WORK REQUIRED: Pull out every line of the records below that contains the string "matching", and copy each one unchanged.

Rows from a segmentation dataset
━━━━━━━━━━

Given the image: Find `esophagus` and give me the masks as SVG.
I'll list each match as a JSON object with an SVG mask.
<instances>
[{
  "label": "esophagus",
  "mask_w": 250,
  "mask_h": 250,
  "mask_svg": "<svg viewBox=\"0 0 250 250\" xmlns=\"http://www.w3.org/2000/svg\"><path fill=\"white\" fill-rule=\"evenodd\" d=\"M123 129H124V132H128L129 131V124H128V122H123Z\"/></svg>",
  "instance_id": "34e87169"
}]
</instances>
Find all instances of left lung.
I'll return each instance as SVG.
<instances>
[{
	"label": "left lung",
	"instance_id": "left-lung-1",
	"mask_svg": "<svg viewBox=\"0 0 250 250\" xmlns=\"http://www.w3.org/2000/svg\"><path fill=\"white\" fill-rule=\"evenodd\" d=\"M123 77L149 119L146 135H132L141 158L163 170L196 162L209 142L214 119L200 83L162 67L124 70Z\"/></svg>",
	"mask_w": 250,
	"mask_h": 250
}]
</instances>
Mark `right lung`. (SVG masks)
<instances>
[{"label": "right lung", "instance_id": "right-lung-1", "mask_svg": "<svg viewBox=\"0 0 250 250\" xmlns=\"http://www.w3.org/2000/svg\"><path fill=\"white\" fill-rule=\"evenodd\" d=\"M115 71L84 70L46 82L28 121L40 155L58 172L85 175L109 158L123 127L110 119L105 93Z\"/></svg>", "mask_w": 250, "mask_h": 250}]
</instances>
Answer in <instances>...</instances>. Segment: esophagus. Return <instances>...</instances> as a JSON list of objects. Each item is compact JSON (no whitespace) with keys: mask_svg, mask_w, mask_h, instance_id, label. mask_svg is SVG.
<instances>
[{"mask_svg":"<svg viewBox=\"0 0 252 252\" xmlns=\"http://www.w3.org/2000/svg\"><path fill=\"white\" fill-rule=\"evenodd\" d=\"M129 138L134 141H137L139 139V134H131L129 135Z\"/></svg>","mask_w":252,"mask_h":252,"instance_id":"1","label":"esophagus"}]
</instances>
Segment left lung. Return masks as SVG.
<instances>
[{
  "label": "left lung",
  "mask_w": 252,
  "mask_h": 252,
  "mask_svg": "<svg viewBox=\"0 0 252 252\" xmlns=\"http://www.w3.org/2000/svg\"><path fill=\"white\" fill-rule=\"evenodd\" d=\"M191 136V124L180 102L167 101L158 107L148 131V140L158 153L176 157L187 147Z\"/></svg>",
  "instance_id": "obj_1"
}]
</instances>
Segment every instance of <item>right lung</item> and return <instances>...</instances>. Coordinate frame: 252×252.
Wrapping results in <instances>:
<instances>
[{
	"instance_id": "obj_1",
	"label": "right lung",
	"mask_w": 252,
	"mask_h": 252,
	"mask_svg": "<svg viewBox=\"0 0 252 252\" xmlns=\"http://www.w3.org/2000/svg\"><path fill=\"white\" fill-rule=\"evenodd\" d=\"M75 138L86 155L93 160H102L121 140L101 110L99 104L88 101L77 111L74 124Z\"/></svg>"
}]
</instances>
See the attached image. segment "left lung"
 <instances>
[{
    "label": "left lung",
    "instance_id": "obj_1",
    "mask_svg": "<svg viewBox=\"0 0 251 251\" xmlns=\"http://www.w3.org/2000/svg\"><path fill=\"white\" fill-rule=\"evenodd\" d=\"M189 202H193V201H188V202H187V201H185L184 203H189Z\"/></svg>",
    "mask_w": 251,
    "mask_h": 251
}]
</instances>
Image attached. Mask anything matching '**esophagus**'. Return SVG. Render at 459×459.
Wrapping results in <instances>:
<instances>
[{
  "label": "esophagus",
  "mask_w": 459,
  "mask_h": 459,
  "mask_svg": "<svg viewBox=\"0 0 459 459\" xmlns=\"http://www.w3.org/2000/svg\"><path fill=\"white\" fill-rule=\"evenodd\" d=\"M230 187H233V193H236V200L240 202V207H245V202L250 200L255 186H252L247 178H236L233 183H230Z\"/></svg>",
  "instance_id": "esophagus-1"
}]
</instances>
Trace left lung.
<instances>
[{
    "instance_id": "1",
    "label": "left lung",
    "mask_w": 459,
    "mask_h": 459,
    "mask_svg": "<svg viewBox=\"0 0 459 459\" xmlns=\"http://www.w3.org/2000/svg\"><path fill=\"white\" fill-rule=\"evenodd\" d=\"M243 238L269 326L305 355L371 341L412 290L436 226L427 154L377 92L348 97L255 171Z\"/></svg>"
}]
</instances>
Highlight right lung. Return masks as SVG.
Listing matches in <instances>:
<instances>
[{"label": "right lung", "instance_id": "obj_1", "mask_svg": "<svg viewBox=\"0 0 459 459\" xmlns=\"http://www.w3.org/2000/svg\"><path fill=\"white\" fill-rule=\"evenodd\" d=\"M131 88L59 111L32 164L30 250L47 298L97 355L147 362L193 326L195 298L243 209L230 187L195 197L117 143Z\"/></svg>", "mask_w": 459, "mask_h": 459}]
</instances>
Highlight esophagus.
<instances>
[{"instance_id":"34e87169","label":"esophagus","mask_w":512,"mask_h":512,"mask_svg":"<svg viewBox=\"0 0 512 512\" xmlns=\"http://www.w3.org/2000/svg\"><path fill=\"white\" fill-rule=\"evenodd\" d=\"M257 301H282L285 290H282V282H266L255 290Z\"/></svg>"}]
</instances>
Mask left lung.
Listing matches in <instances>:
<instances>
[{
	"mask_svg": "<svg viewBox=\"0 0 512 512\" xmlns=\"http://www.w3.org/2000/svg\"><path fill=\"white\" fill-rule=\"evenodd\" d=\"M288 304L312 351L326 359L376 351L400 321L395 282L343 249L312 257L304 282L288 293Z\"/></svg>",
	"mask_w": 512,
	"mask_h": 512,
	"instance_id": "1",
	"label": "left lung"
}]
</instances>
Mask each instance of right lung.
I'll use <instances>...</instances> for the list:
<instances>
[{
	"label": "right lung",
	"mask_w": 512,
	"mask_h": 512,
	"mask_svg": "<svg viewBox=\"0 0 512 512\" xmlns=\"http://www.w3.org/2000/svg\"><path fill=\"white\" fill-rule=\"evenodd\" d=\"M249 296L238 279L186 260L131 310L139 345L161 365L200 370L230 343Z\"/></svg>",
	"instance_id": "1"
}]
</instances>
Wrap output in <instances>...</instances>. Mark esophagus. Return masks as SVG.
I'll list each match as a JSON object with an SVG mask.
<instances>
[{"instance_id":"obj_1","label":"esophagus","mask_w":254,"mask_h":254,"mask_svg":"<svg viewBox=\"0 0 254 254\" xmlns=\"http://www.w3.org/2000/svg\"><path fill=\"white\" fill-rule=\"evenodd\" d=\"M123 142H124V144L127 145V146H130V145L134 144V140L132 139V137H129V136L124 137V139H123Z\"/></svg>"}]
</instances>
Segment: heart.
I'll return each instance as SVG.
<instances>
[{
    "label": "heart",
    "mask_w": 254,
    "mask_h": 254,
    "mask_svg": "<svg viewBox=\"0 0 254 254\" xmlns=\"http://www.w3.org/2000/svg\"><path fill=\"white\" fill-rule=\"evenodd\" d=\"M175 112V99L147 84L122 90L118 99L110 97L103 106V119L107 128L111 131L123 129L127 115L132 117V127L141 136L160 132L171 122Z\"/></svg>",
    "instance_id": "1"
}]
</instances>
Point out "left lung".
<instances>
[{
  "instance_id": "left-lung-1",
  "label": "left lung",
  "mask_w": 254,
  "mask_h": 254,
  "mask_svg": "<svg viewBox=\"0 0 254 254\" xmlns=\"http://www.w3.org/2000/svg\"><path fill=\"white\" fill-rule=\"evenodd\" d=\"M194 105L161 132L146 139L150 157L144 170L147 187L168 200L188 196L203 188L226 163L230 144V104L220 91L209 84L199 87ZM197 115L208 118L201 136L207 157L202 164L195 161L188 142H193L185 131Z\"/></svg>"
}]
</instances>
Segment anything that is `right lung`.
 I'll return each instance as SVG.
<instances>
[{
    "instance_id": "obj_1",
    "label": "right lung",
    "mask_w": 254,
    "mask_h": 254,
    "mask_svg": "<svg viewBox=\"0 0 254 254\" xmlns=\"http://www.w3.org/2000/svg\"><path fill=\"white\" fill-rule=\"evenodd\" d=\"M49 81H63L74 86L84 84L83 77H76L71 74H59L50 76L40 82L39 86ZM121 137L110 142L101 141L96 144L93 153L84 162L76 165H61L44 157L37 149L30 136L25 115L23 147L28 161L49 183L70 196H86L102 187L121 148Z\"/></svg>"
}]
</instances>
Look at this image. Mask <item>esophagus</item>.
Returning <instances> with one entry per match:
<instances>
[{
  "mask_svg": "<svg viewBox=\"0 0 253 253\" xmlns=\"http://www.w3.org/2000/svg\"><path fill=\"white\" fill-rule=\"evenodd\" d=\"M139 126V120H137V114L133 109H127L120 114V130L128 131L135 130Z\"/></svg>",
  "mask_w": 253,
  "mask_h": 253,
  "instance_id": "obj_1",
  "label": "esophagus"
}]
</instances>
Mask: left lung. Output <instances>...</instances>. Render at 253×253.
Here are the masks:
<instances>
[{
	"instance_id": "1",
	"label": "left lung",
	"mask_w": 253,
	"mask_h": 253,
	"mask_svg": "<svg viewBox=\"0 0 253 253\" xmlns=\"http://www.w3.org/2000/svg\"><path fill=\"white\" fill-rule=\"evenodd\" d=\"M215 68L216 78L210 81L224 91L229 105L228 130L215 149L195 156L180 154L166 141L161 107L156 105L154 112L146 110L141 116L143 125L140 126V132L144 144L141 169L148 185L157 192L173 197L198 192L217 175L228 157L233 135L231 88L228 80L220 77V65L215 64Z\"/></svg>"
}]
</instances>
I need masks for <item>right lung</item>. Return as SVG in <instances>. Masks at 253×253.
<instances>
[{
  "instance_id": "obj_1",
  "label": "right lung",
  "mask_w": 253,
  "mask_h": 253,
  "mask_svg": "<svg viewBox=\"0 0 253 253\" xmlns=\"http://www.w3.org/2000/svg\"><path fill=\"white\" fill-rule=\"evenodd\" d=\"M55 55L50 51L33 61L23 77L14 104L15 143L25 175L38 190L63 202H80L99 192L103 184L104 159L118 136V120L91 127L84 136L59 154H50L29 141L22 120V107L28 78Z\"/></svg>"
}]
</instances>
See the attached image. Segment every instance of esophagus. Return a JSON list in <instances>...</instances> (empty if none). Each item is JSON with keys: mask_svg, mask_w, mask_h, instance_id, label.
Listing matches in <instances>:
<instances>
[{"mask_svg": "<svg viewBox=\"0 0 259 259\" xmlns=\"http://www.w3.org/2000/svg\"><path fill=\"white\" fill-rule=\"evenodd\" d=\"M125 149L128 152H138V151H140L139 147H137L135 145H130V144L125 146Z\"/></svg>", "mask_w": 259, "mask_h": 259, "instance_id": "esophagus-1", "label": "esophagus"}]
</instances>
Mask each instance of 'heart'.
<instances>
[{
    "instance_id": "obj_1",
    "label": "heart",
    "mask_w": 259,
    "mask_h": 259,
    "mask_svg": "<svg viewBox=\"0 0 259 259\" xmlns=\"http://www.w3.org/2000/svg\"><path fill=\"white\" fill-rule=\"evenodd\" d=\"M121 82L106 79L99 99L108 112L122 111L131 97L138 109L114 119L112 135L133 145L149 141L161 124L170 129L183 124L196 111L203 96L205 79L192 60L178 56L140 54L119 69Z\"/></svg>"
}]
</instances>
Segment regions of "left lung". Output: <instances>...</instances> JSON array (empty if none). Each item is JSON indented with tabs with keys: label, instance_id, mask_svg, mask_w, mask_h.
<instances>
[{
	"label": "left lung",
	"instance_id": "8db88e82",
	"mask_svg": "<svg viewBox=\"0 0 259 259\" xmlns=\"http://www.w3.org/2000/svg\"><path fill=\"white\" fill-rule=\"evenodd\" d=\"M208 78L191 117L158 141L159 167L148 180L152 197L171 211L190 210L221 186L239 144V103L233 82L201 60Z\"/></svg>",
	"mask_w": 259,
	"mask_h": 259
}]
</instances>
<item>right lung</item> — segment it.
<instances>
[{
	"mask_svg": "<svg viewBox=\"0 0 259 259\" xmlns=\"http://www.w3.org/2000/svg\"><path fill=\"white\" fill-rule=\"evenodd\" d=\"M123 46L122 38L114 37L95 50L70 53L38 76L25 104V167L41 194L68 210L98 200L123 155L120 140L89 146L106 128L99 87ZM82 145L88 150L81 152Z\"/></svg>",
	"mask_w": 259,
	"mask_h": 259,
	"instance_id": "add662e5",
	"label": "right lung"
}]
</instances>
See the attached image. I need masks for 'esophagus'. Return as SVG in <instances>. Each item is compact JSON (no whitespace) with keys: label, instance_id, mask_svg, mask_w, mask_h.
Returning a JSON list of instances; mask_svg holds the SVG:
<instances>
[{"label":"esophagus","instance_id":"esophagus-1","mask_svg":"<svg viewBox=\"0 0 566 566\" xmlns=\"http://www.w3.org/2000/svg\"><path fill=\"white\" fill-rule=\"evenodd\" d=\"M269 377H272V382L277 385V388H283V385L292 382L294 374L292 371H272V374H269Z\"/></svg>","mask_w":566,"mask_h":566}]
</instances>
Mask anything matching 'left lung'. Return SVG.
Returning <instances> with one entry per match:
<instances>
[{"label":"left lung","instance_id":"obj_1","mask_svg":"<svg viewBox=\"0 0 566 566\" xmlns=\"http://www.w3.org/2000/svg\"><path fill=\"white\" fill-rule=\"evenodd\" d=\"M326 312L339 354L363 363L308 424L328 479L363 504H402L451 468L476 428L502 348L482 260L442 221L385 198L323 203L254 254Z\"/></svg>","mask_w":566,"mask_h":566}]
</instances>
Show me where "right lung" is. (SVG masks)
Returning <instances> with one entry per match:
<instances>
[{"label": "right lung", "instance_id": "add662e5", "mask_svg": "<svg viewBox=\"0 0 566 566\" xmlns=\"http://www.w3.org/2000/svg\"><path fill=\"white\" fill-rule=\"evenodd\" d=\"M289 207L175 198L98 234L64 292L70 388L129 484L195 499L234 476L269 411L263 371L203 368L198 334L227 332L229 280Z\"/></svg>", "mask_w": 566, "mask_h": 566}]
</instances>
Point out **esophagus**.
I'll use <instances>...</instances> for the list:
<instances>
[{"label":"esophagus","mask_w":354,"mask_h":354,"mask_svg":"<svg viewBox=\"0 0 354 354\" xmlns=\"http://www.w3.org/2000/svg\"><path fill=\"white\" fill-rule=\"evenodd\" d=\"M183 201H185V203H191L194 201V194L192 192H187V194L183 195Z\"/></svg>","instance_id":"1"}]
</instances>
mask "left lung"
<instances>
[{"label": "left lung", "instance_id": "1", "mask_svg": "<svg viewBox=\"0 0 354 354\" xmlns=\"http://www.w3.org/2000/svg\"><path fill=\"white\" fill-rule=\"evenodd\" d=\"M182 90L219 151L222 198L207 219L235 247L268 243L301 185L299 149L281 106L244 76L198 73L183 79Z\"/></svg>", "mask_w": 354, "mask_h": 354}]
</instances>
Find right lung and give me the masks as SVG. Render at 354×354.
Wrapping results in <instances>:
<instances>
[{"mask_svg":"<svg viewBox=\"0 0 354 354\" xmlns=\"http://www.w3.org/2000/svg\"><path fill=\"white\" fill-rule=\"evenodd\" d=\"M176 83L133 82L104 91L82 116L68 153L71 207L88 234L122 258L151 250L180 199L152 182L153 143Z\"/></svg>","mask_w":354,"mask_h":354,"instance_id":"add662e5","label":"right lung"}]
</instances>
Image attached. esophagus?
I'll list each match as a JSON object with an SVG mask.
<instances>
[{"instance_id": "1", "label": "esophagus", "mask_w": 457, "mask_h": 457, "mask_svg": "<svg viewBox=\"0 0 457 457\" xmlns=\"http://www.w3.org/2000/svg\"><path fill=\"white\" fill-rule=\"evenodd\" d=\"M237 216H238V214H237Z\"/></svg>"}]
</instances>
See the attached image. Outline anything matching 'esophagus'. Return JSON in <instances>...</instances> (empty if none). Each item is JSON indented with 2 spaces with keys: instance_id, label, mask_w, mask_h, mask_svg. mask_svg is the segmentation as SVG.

━━━━━━━━━━

TASK RESPONSE:
Image attached. Mask anything matching '**esophagus**'. Return SVG. Render at 459×459.
Mask anything matching 'left lung'. Return SVG.
See the attached image. Outline anything matching 'esophagus'. Return JSON in <instances>...</instances> (empty if none). Each item is JSON indented with 2 spaces with keys: instance_id, label, mask_w, mask_h, mask_svg. mask_svg is the segmentation as SVG.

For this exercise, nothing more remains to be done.